*To be done*. Write out, word for word, the stretch of lines beginning at the one with "What are the small elements?" and ending at the one with "How many orange", omitting the images.

········

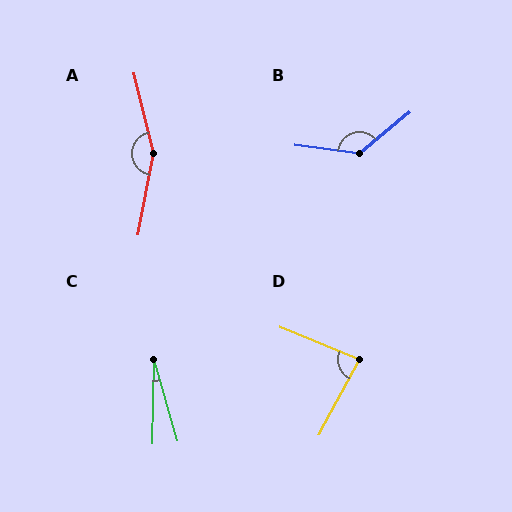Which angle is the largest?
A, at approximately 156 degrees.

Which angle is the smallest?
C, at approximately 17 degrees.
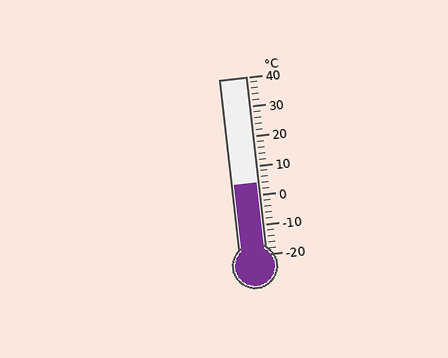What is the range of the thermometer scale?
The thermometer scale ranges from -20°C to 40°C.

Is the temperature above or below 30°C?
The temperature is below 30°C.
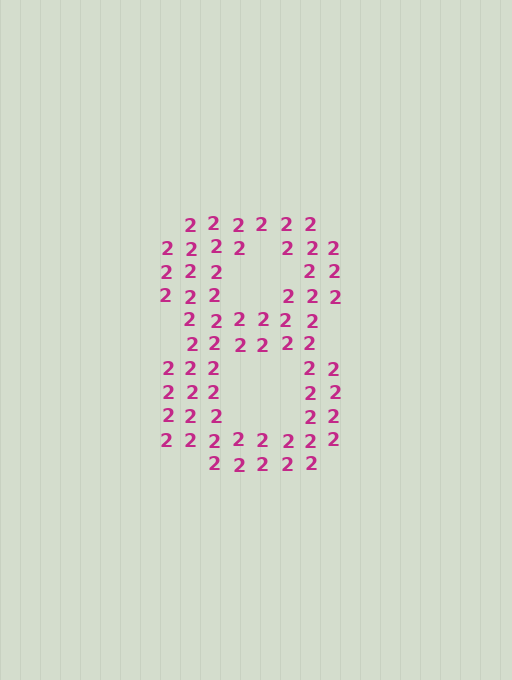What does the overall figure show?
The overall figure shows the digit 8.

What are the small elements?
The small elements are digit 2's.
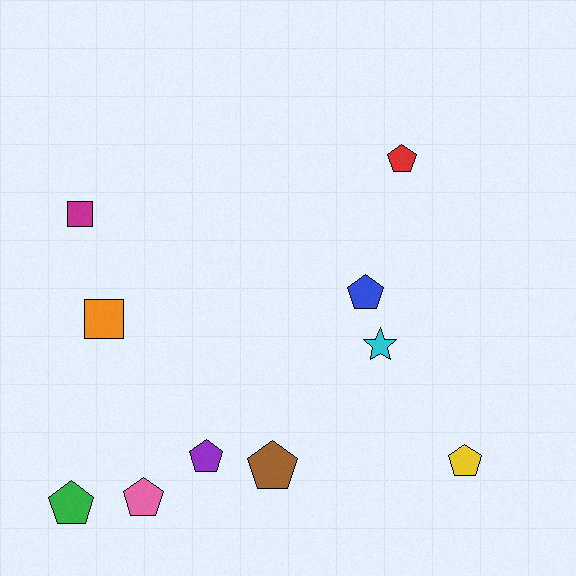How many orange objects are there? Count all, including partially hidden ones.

········

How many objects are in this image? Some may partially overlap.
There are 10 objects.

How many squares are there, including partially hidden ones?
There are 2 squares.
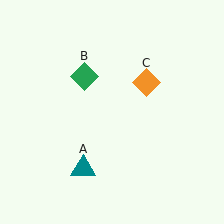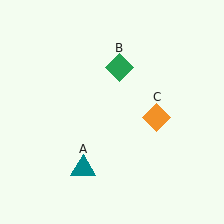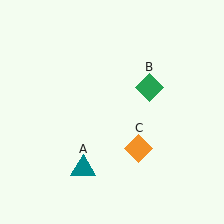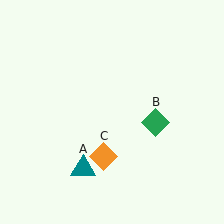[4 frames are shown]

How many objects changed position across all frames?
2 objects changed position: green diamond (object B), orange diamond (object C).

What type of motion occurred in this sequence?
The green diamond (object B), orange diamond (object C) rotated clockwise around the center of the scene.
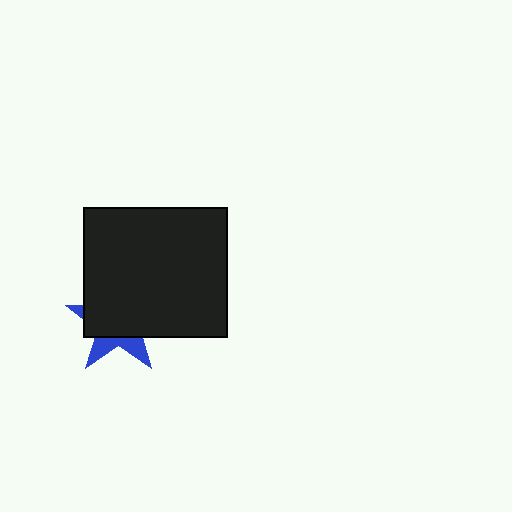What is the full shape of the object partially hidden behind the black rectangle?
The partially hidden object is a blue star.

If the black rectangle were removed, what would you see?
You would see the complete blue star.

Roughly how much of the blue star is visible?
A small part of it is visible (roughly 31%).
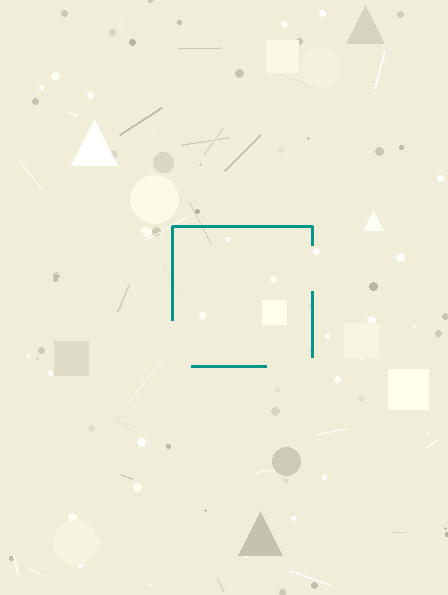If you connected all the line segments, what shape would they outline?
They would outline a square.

········

*Solution for this task*.
What are the small elements?
The small elements are digit 2's.
How many orange objects are there? Count all, including partially hidden ones.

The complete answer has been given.